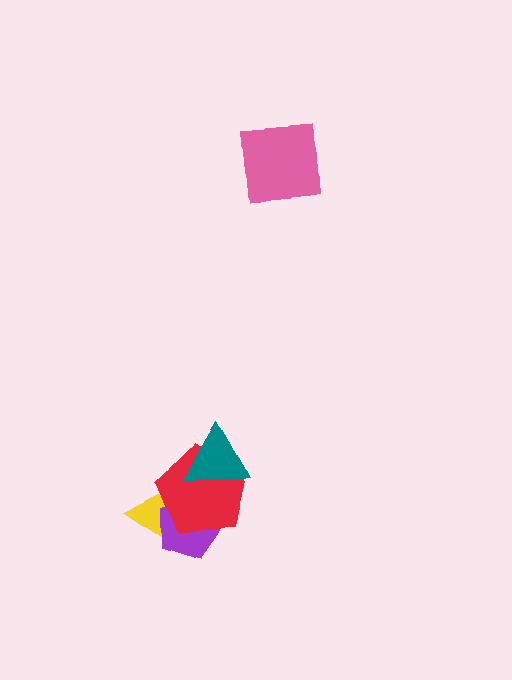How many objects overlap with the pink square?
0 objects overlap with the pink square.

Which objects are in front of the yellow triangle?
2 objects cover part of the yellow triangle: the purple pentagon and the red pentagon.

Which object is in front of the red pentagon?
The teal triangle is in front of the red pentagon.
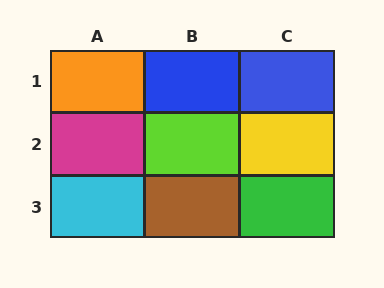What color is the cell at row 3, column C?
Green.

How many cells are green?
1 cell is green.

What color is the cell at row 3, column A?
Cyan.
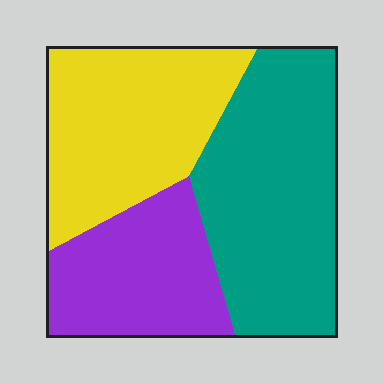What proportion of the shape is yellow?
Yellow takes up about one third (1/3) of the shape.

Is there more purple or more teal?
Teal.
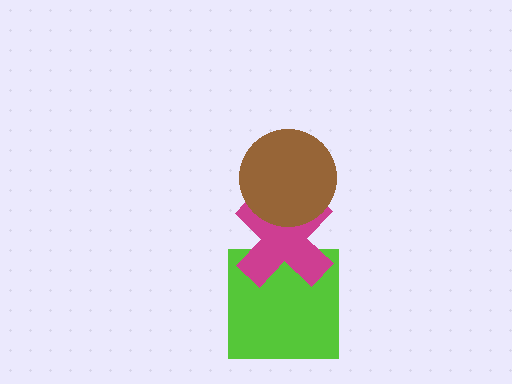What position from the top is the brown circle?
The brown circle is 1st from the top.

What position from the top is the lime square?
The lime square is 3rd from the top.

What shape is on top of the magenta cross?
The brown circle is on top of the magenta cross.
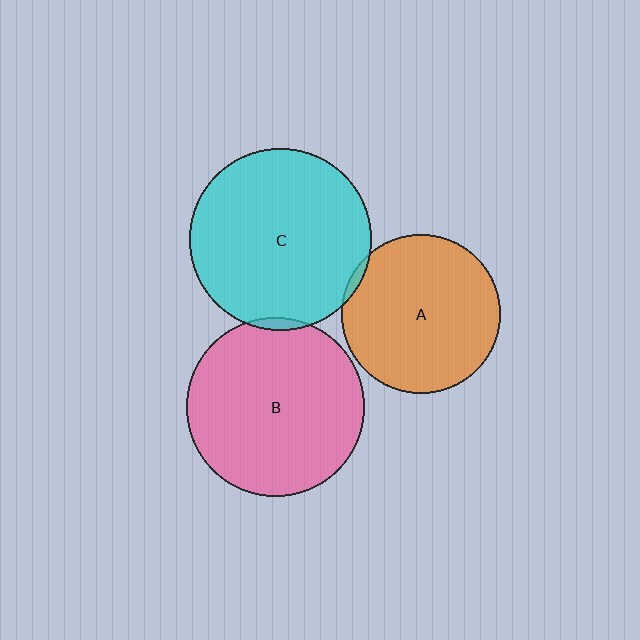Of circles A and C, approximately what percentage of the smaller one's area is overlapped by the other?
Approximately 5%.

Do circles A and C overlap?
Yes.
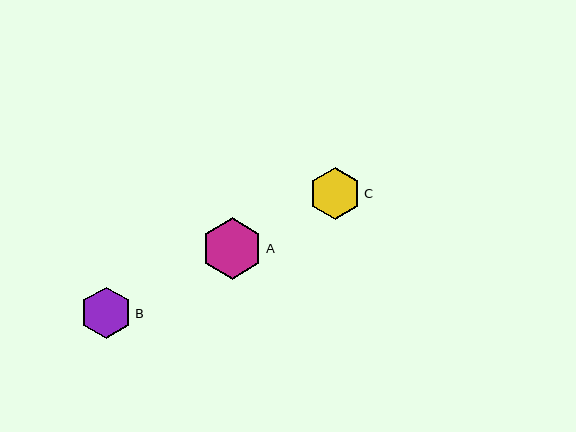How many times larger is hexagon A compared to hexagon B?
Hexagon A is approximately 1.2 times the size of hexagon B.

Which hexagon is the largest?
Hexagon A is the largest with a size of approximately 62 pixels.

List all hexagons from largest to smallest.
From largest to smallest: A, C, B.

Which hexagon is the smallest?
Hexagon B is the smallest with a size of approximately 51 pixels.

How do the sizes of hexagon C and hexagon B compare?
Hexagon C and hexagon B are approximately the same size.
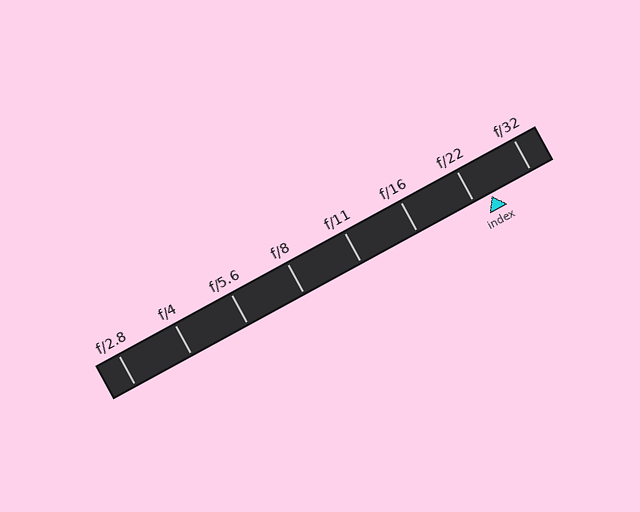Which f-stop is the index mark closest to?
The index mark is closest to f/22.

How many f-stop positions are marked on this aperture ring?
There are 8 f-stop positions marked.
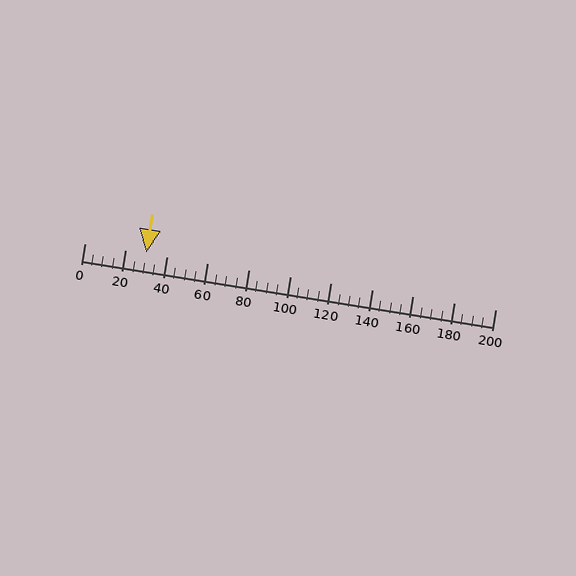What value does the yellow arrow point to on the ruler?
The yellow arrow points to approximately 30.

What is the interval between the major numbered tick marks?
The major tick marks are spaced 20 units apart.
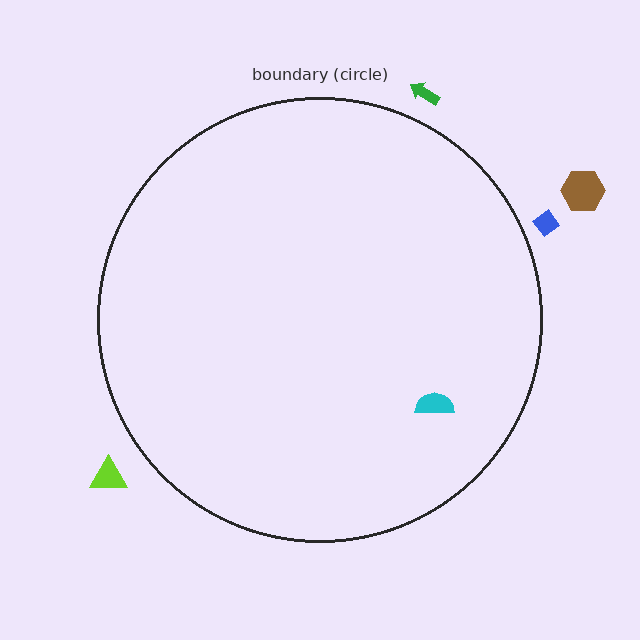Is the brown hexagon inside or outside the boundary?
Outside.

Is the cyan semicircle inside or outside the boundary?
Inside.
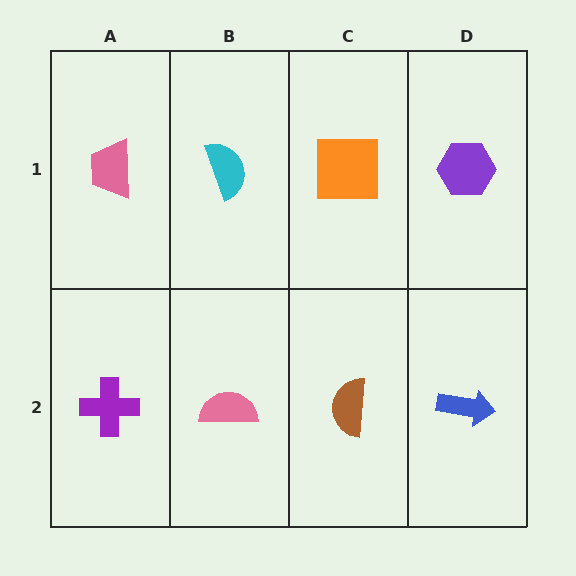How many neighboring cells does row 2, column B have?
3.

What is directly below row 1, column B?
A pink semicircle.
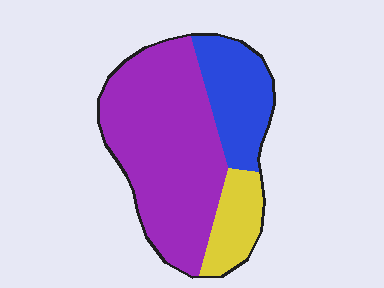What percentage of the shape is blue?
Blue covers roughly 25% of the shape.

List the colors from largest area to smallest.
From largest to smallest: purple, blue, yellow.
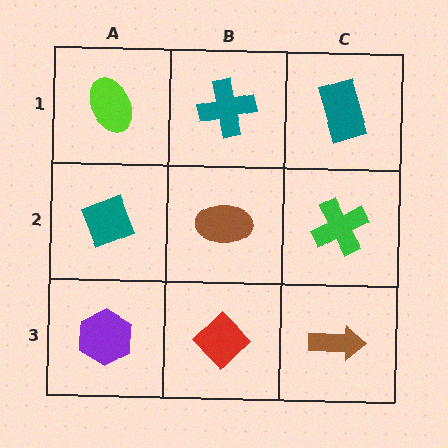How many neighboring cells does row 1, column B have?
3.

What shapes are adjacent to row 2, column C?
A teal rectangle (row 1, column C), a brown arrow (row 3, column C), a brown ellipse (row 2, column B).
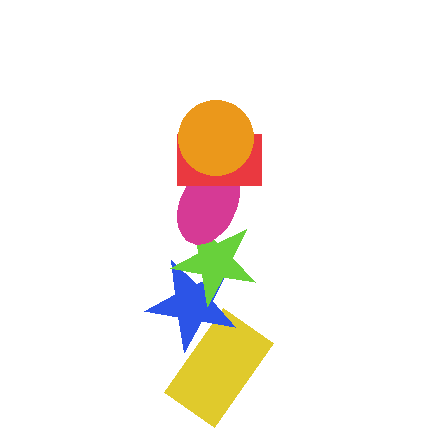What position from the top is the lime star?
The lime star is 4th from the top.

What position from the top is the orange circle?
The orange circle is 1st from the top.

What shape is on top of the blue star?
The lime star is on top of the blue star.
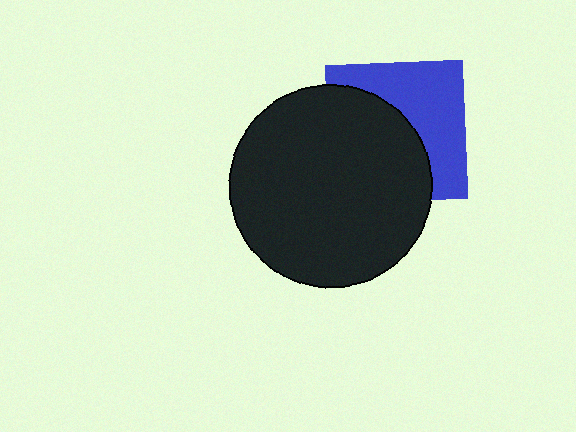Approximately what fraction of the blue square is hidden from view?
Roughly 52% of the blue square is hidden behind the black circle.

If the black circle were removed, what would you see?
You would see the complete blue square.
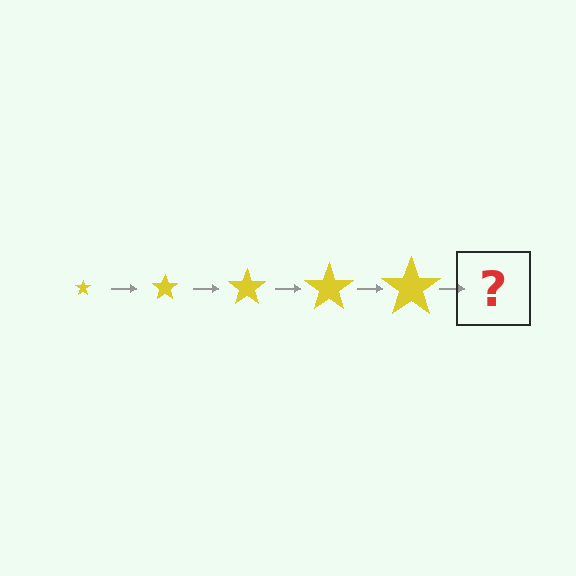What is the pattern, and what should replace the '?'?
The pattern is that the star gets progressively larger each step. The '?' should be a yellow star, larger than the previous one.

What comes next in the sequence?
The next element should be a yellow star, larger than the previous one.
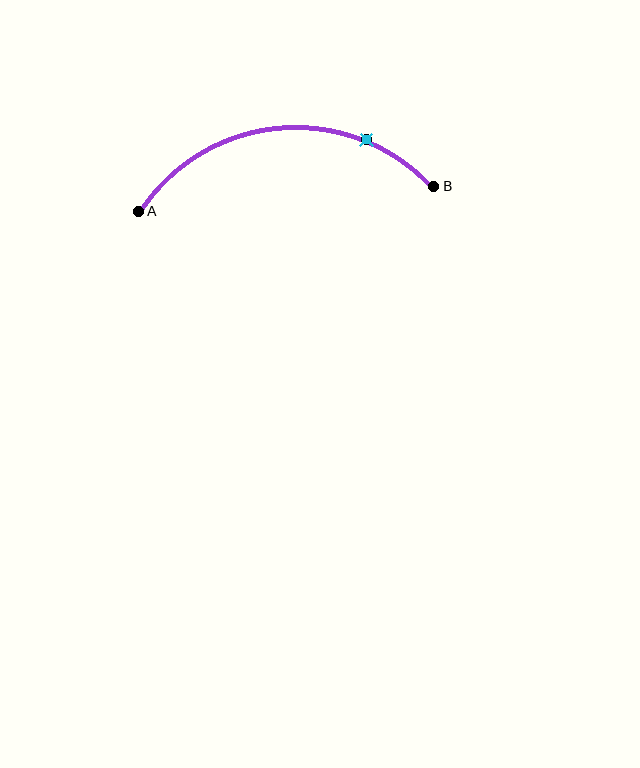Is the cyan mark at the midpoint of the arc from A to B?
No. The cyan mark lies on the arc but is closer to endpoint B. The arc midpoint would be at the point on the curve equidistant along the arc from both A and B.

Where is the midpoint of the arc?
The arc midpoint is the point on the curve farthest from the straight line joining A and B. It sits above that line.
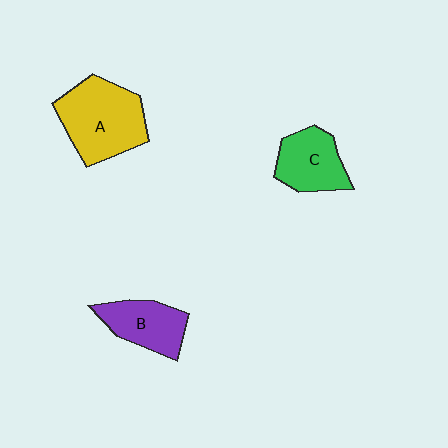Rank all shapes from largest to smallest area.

:::

- Brief
Would you set down, word for word, the lines running from the one that contains "List the colors" to the last line of the material, omitting all pictures?

- Written solution
List the colors from largest area to smallest.
From largest to smallest: purple, blue, yellow.
How many neighboring cells does row 1, column B have?
3.

What shapes are adjacent to row 2, column C?
A teal rectangle (row 1, column C), a brown arrow (row 3, column C), a brown ellipse (row 2, column B).
What position from the top is the lime star?
The lime star is 4th from the top.

What position from the top is the orange circle?
The orange circle is 1st from the top.

What shape is on top of the blue star?
The lime star is on top of the blue star.
Approximately what fraction of the blue square is hidden from view?
Roughly 52% of the blue square is hidden behind the black circle.

If the black circle were removed, what would you see?
You would see the complete blue square.
What is the pattern, and what should replace the '?'?
The pattern is that the star gets progressively larger each step. The '?' should be a yellow star, larger than the previous one.

What comes next in the sequence?
The next element should be a yellow star, larger than the previous one.
Is the cyan mark at the midpoint of the arc from A to B?
No. The cyan mark lies on the arc but is closer to endpoint B. The arc midpoint would be at the point on the curve equidistant along the arc from both A and B.

Where is the midpoint of the arc?
The arc midpoint is the point on the curve farthest from the straight line joining A and B. It sits above that line.
Rank all shapes from largest to smallest area.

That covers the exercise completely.